> _Exercise instructions_
Print the line containing "Approximately what percentage", then every line after it through the end of the material, exactly as written and without pictures.

> _Source material_
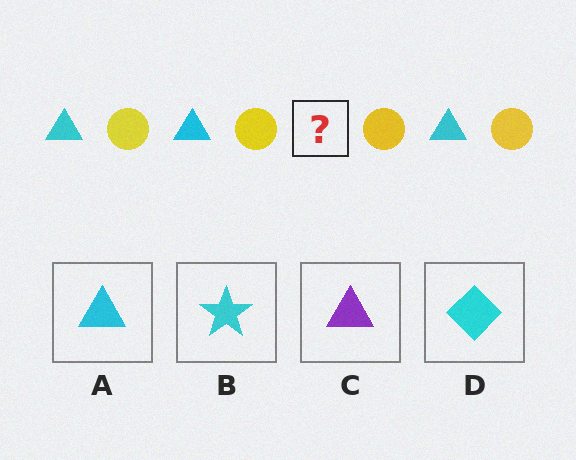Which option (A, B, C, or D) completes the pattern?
A.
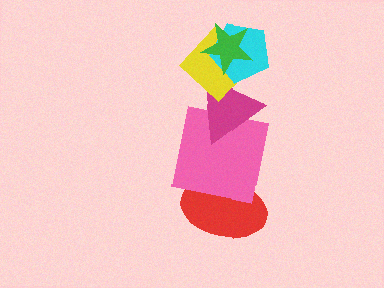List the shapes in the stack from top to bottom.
From top to bottom: the green star, the cyan pentagon, the yellow diamond, the magenta triangle, the pink square, the red ellipse.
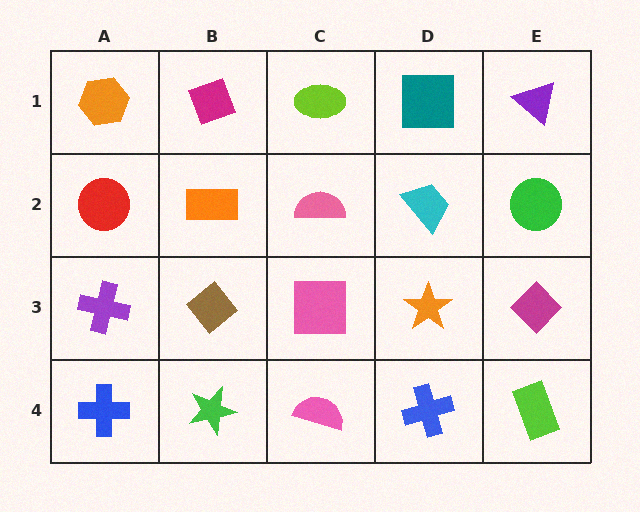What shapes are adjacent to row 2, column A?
An orange hexagon (row 1, column A), a purple cross (row 3, column A), an orange rectangle (row 2, column B).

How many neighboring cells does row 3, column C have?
4.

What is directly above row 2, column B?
A magenta diamond.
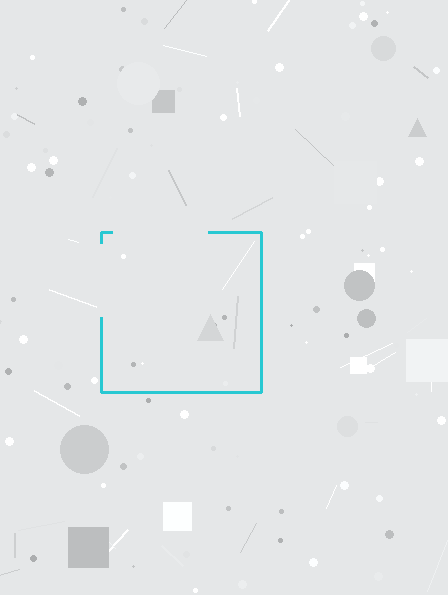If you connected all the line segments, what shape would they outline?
They would outline a square.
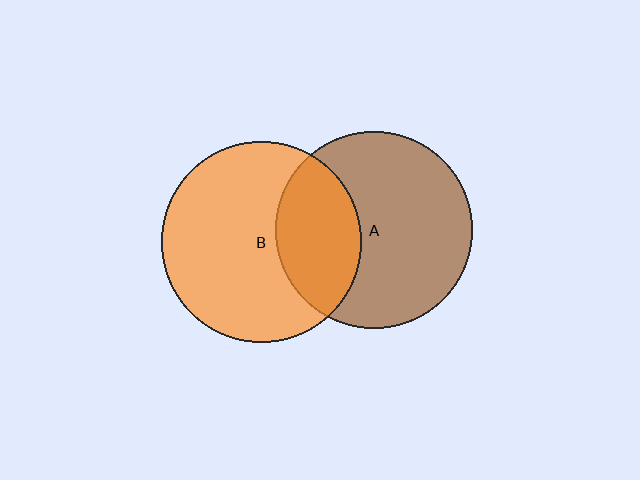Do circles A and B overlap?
Yes.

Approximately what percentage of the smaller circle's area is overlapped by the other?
Approximately 30%.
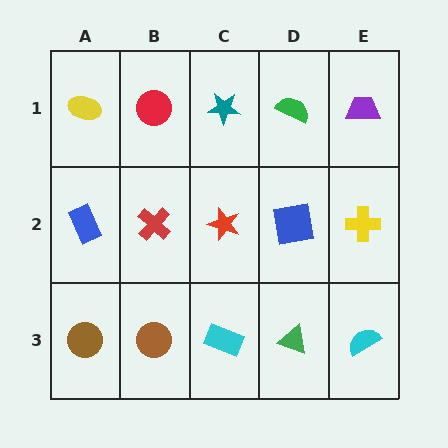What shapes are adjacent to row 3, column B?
A red cross (row 2, column B), a brown circle (row 3, column A), a cyan rectangle (row 3, column C).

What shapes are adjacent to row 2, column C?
A teal star (row 1, column C), a cyan rectangle (row 3, column C), a red cross (row 2, column B), a blue square (row 2, column D).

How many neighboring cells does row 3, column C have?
3.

> _Solution to the problem_
Approximately what percentage of the smaller circle's area is overlapped by the other?
Approximately 30%.
What shapes are adjacent to row 3, column B?
A red cross (row 2, column B), a brown circle (row 3, column A), a cyan rectangle (row 3, column C).

What shapes are adjacent to row 2, column C?
A teal star (row 1, column C), a cyan rectangle (row 3, column C), a red cross (row 2, column B), a blue square (row 2, column D).

How many neighboring cells does row 3, column C have?
3.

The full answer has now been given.